→ Exercise objective: Quote, word for word, only the lines running from the line with "Which is larger, the red" through the end of the listing. Leave out the pictures.

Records

:::::

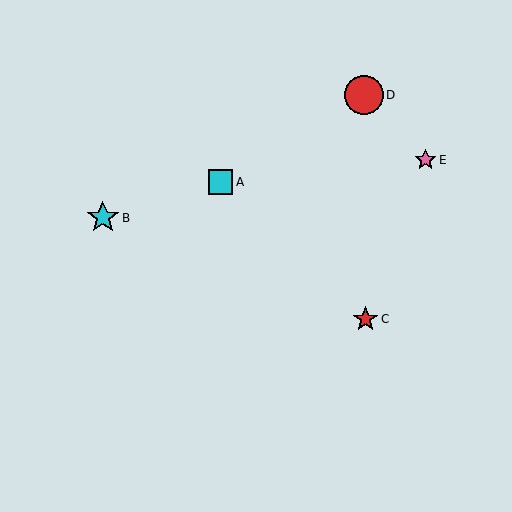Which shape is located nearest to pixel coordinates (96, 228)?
The cyan star (labeled B) at (103, 218) is nearest to that location.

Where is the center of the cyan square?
The center of the cyan square is at (221, 182).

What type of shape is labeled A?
Shape A is a cyan square.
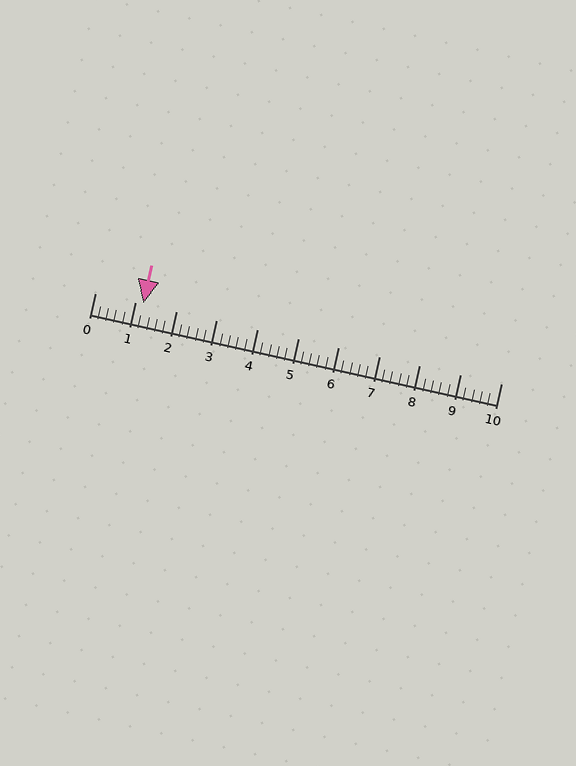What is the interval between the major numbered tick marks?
The major tick marks are spaced 1 units apart.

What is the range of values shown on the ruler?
The ruler shows values from 0 to 10.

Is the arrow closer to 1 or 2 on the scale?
The arrow is closer to 1.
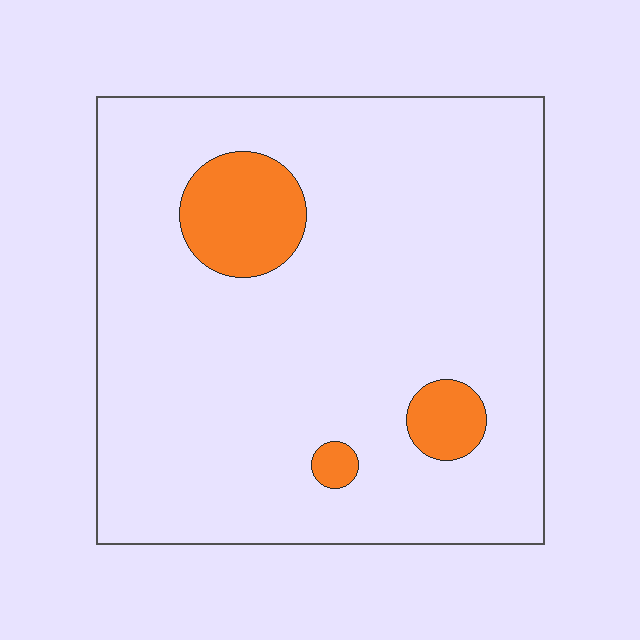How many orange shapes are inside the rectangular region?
3.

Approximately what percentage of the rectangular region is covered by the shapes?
Approximately 10%.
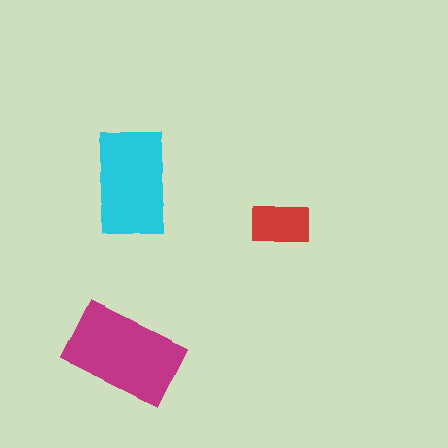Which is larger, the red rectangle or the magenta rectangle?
The magenta one.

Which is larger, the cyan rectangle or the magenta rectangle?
The magenta one.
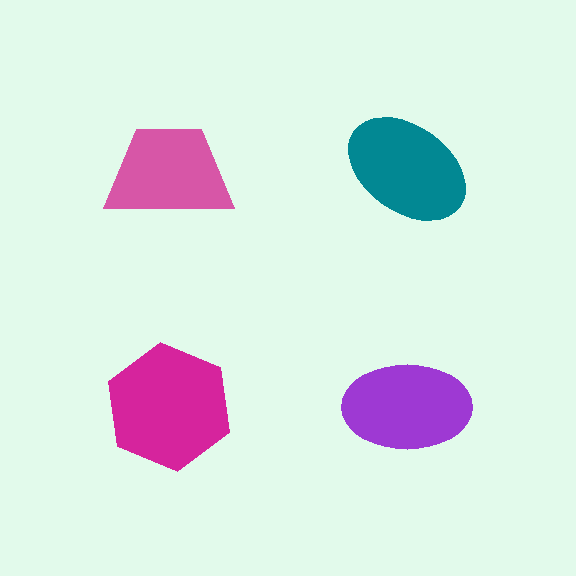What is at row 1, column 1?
A pink trapezoid.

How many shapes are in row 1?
2 shapes.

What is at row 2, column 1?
A magenta hexagon.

:::::

→ Final result:
Which is larger, the red rectangle or the magenta rectangle?
The magenta one.

Which is larger, the cyan rectangle or the magenta rectangle?
The magenta one.
What is at row 1, column 1?
A pink trapezoid.

How many shapes are in row 1?
2 shapes.

What is at row 2, column 1?
A magenta hexagon.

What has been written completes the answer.